A block of data:
───
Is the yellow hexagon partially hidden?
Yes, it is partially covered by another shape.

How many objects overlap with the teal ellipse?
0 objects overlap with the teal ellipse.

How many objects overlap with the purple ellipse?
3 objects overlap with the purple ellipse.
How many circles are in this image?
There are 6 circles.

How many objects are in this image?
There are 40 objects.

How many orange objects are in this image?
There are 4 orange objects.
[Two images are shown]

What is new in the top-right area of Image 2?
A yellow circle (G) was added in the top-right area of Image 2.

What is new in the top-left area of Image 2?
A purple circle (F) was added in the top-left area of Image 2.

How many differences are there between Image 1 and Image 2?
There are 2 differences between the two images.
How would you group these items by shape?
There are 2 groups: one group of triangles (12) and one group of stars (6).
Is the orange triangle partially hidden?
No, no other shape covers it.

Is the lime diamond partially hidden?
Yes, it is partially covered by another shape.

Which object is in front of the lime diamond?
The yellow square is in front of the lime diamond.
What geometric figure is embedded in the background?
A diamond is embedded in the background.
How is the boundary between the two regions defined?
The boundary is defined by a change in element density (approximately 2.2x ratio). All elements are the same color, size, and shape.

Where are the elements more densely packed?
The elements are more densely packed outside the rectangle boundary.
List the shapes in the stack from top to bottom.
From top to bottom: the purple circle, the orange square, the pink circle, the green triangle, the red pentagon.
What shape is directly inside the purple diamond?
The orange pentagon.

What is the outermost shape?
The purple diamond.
───
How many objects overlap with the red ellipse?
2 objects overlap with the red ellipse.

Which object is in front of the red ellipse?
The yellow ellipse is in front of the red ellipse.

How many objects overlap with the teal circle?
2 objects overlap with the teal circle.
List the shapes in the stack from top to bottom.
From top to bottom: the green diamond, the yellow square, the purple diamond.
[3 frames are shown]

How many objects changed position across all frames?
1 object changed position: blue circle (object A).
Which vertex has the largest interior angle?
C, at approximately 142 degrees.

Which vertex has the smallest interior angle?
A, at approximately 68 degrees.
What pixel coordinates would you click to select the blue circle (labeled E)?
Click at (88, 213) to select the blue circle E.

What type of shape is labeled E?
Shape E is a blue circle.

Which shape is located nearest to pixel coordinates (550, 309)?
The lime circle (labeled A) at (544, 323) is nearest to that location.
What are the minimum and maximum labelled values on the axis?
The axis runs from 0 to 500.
───
Task goal: Locate each line containing the string "shown" and show it.

Exercise answer:
[Two images are shown]
[3 frames are shown]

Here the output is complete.